Instructions for the task
If an entry includes an image, drop the image and copy the rest verbatim.

Stored data
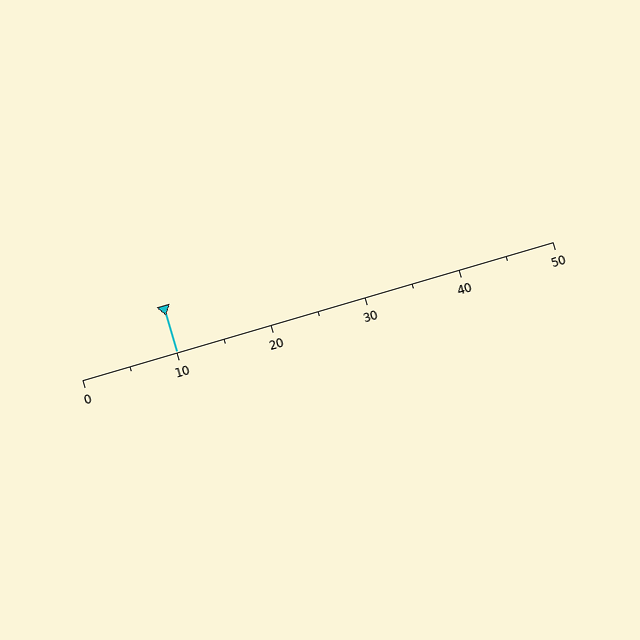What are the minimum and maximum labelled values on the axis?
The axis runs from 0 to 50.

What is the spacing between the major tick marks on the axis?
The major ticks are spaced 10 apart.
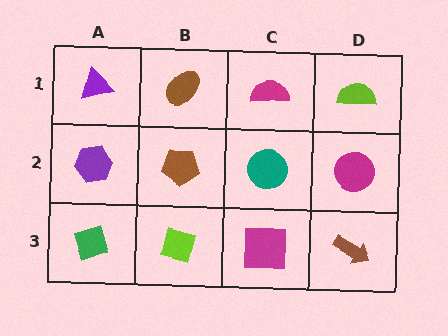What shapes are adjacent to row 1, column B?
A brown pentagon (row 2, column B), a purple triangle (row 1, column A), a magenta semicircle (row 1, column C).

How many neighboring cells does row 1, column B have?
3.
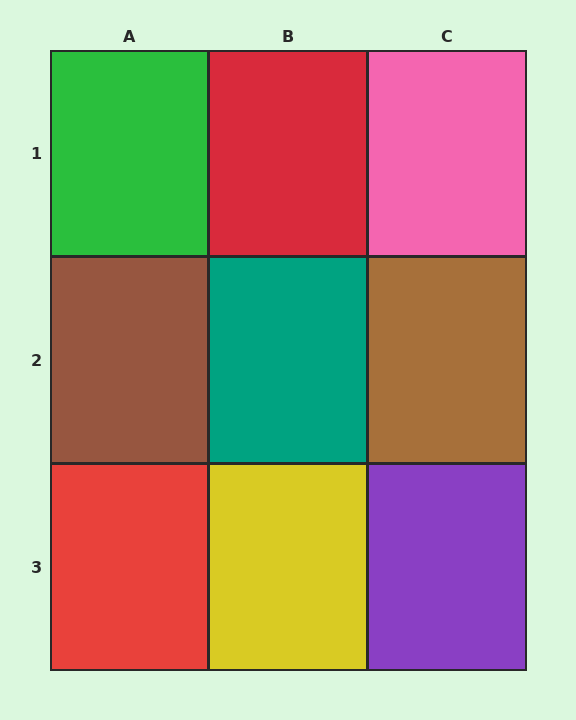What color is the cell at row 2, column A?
Brown.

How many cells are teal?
1 cell is teal.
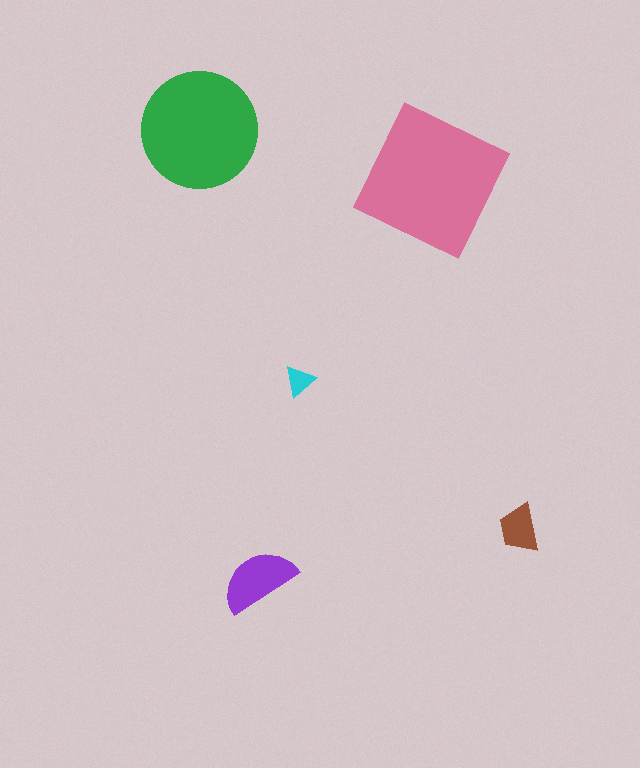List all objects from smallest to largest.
The cyan triangle, the brown trapezoid, the purple semicircle, the green circle, the pink square.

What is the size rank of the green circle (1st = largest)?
2nd.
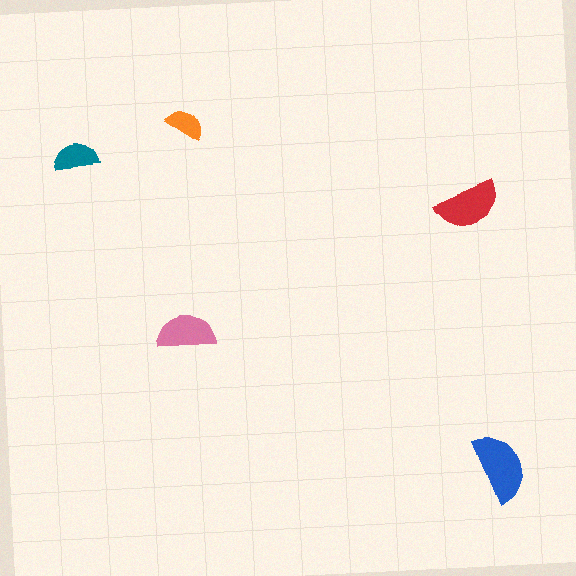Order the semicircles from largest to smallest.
the blue one, the red one, the pink one, the teal one, the orange one.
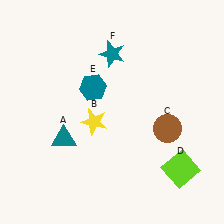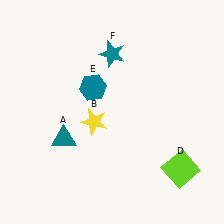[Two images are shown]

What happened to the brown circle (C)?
The brown circle (C) was removed in Image 2. It was in the bottom-right area of Image 1.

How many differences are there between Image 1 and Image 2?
There is 1 difference between the two images.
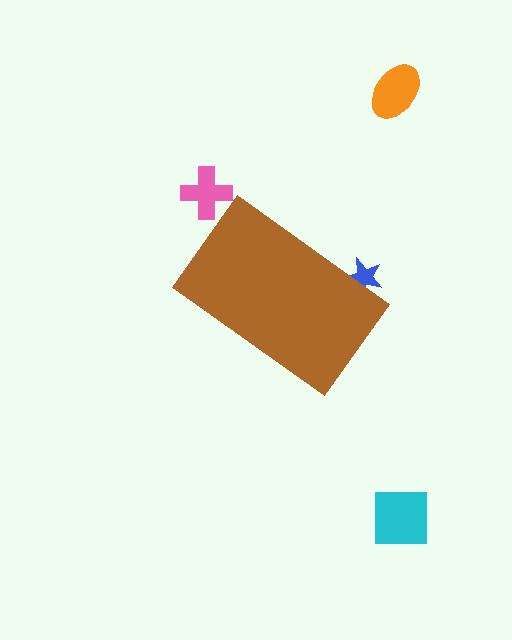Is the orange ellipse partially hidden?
No, the orange ellipse is fully visible.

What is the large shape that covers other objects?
A brown rectangle.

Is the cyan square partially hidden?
No, the cyan square is fully visible.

Result for this exercise
What are the minimum and maximum labelled values on the axis?
The axis runs from 0 to 50.

What is the spacing between the major tick marks on the axis?
The major ticks are spaced 10 apart.
What shapes are adjacent to row 1, column B?
A brown pentagon (row 2, column B), a purple triangle (row 1, column A), a magenta semicircle (row 1, column C).

How many neighboring cells does row 1, column B have?
3.
What color is the cell at row 2, column A?
Brown.

How many cells are teal?
1 cell is teal.
List all objects from smallest to largest.
The cyan triangle, the brown trapezoid, the purple semicircle, the green circle, the pink square.

What is the size rank of the green circle (1st = largest)?
2nd.
Order the semicircles from largest to smallest.
the blue one, the red one, the pink one, the teal one, the orange one.
[Two images are shown]

What happened to the brown circle (C)?
The brown circle (C) was removed in Image 2. It was in the bottom-right area of Image 1.

How many differences are there between Image 1 and Image 2?
There is 1 difference between the two images.
Is the orange ellipse partially hidden?
No, the orange ellipse is fully visible.

What is the large shape that covers other objects?
A brown rectangle.

Is the cyan square partially hidden?
No, the cyan square is fully visible.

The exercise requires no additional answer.